**EXERCISE DIRECTIONS:**
Exactly the lines from the one with "What pixel coordinates" through the one with "What type of shape is labeled A?" should be returned, both ends included and nothing else. Omit any pictures.

**SUPPLIED ENTRIES:**
[BEGIN]
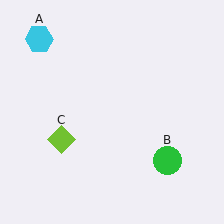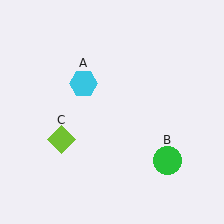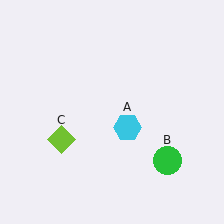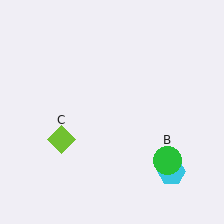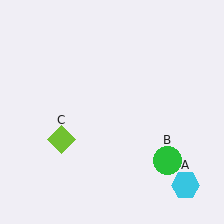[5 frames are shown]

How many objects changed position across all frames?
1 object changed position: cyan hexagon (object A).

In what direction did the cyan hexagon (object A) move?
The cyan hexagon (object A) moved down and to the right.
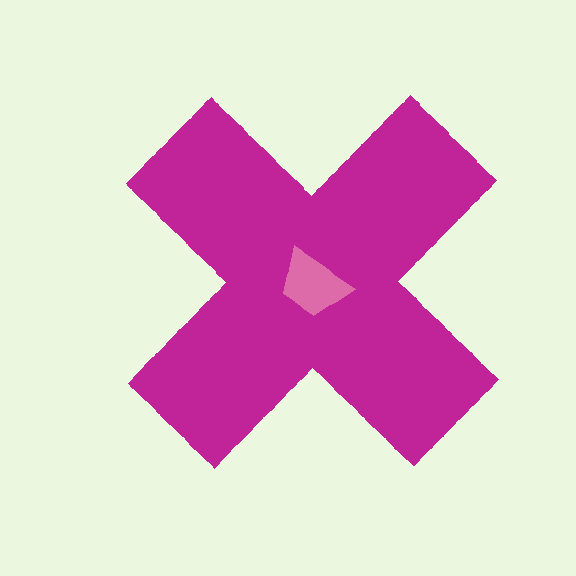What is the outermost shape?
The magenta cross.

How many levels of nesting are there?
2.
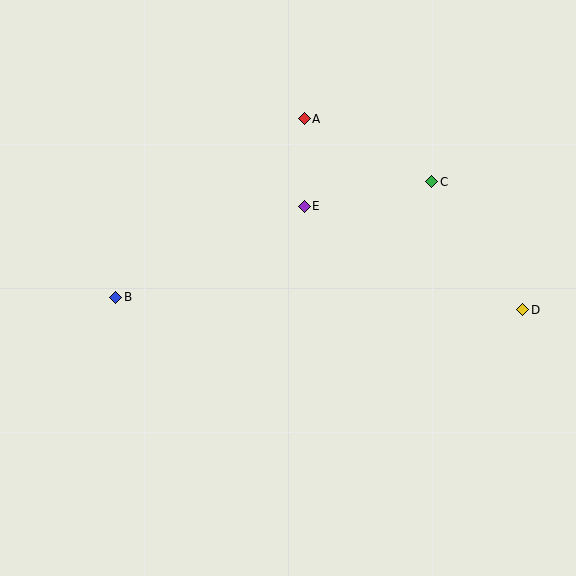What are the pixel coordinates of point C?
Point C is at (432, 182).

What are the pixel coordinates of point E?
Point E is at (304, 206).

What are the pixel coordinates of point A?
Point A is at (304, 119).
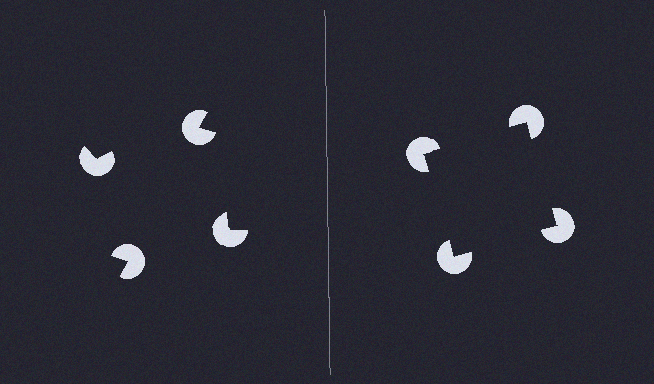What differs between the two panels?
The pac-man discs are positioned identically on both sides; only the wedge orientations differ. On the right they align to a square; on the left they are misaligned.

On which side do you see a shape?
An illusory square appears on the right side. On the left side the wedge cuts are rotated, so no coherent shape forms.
[END]
[BEGIN]
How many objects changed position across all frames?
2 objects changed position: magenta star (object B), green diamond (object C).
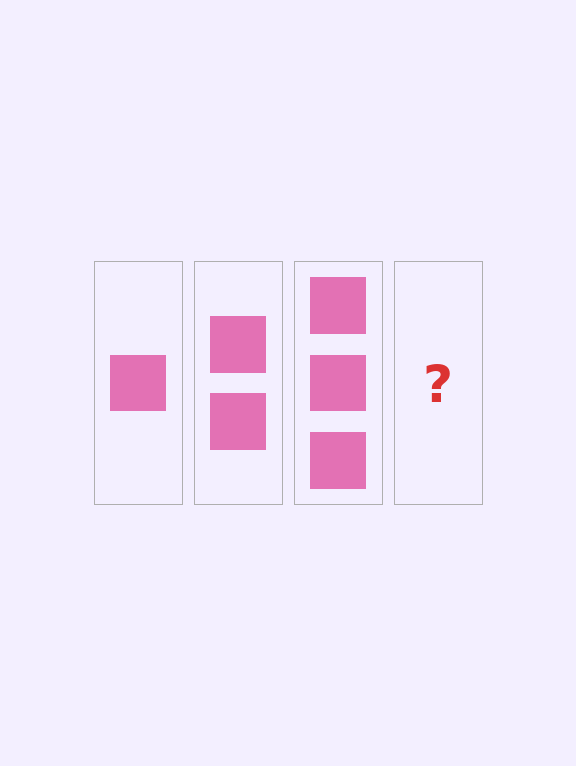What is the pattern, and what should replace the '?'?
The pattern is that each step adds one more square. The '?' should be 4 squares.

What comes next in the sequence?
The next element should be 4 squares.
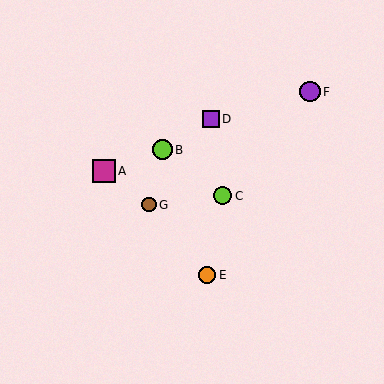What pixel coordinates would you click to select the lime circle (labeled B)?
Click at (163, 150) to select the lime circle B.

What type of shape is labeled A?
[END]
[BEGIN]
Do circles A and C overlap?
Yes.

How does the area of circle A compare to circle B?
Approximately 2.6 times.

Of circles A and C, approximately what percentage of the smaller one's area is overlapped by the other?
[END]
**PROBLEM SOLUTION:**
What pixel coordinates would you click to select the lime circle (labeled B)?
Click at (163, 150) to select the lime circle B.

What type of shape is labeled A?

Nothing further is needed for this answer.